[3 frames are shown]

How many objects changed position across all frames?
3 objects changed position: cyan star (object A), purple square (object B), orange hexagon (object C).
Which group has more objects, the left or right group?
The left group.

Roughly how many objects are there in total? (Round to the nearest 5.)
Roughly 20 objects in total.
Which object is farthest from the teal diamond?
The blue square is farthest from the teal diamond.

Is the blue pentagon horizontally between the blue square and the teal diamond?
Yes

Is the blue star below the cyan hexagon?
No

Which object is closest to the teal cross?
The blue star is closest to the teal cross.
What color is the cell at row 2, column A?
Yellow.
————
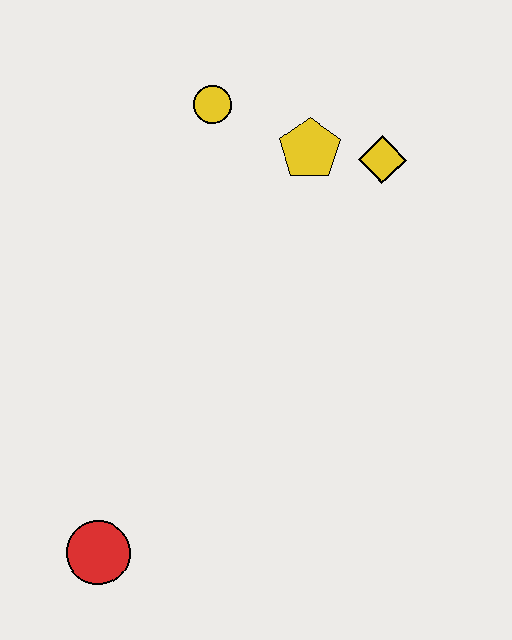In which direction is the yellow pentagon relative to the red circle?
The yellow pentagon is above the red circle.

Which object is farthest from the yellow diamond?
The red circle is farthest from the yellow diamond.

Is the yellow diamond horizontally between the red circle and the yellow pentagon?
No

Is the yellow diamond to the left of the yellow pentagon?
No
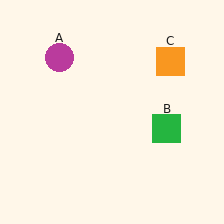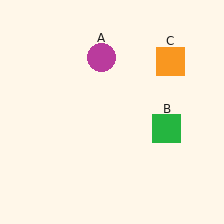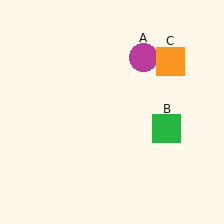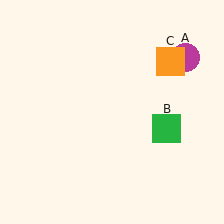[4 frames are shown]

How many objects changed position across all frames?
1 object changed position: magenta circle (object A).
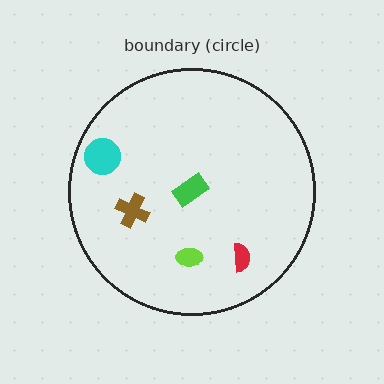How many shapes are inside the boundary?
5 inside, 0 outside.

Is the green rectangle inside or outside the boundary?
————
> [Work instructions] Repeat exactly the lines above, from the line that contains "[4 frames are shown]" down through the line that contains "Is the green". Include both of those lines and none of the pictures.

> [Exercise result]
[4 frames are shown]

How many objects changed position across all frames?
1 object changed position: magenta circle (object A).
How many shapes are inside the boundary?
5 inside, 0 outside.

Is the green rectangle inside or outside the boundary?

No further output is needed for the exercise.